*** SUPPLIED MATERIAL ***

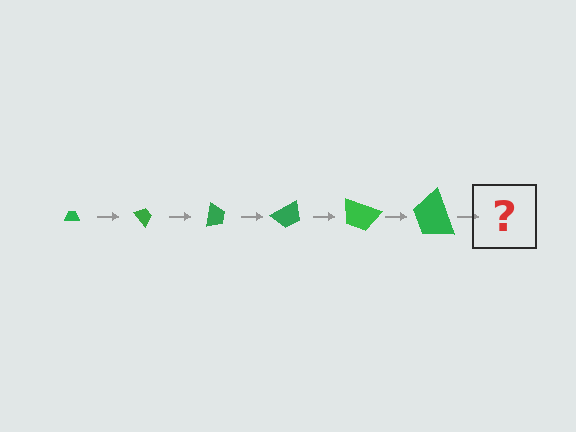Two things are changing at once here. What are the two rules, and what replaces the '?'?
The two rules are that the trapezoid grows larger each step and it rotates 50 degrees clockwise each step. The '?' should be a trapezoid, larger than the previous one and rotated 300 degrees clockwise from the start.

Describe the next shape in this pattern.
It should be a trapezoid, larger than the previous one and rotated 300 degrees clockwise from the start.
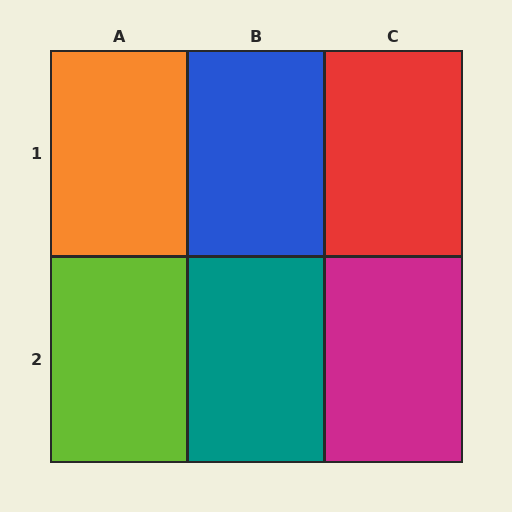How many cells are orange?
1 cell is orange.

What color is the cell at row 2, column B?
Teal.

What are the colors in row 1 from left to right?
Orange, blue, red.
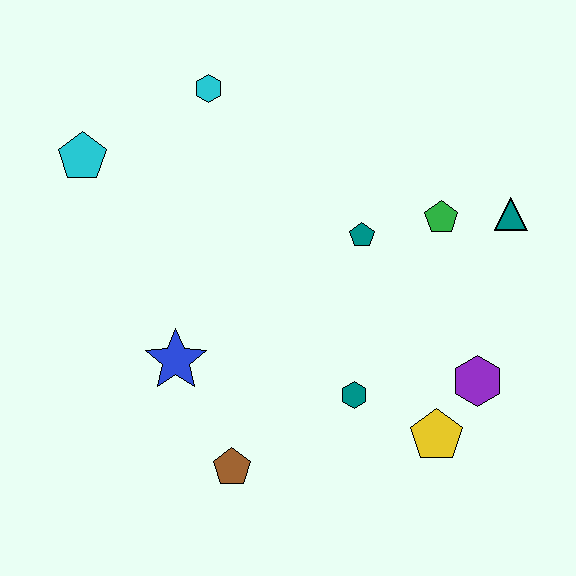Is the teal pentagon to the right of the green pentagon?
No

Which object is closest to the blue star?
The brown pentagon is closest to the blue star.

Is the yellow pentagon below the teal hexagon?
Yes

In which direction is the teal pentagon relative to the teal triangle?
The teal pentagon is to the left of the teal triangle.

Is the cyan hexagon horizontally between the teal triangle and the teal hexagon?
No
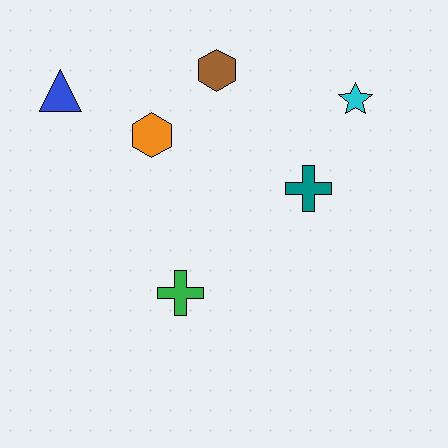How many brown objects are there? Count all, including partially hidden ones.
There is 1 brown object.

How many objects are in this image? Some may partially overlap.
There are 6 objects.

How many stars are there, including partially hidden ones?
There is 1 star.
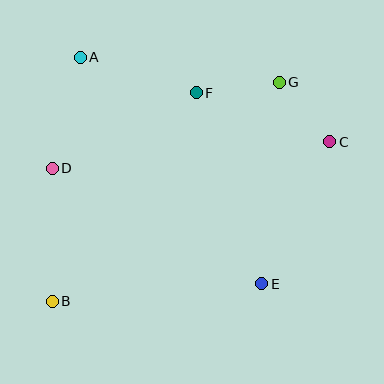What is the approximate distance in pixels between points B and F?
The distance between B and F is approximately 254 pixels.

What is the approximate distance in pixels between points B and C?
The distance between B and C is approximately 320 pixels.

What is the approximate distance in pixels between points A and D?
The distance between A and D is approximately 114 pixels.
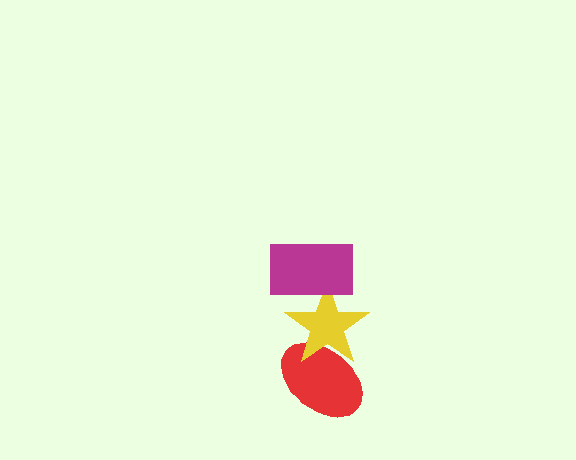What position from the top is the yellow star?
The yellow star is 2nd from the top.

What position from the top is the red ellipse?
The red ellipse is 3rd from the top.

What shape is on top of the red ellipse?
The yellow star is on top of the red ellipse.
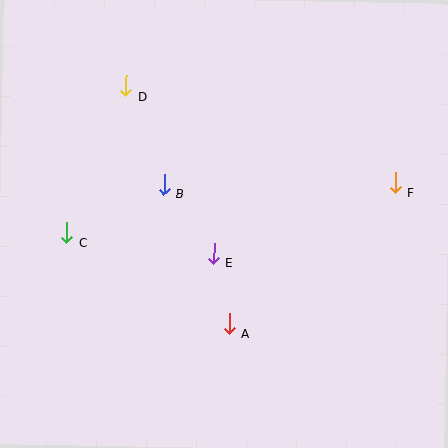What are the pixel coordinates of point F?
Point F is at (395, 193).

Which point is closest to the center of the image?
Point E at (214, 263) is closest to the center.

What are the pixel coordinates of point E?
Point E is at (214, 263).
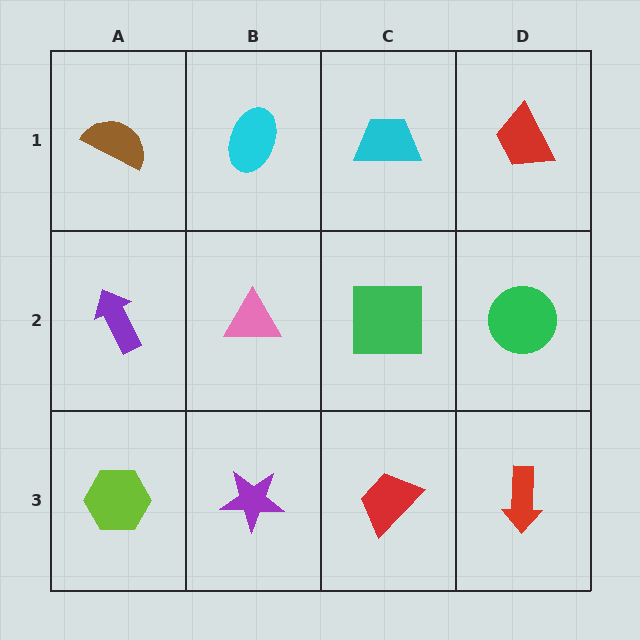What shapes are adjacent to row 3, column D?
A green circle (row 2, column D), a red trapezoid (row 3, column C).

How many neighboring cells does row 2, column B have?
4.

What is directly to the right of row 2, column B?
A green square.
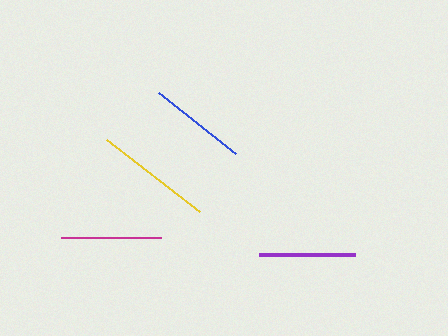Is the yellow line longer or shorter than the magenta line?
The yellow line is longer than the magenta line.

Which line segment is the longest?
The yellow line is the longest at approximately 118 pixels.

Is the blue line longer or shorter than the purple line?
The blue and purple lines are approximately the same length (about 98 and 96 pixels).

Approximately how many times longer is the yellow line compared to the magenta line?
The yellow line is approximately 1.2 times the length of the magenta line.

*** End of SUPPLIED MATERIAL ***

WHAT IS REQUIRED: Please copy the data above word for word, but only from the line that contains "Is the yellow line longer" through the final line, both included, and without the pictures.

ANSWER TO THIS TASK:
Is the yellow line longer or shorter than the magenta line?
The yellow line is longer than the magenta line.

Which line segment is the longest?
The yellow line is the longest at approximately 118 pixels.

Is the blue line longer or shorter than the purple line?
The blue and purple lines are approximately the same length (about 98 and 96 pixels).

Approximately how many times longer is the yellow line compared to the magenta line?
The yellow line is approximately 1.2 times the length of the magenta line.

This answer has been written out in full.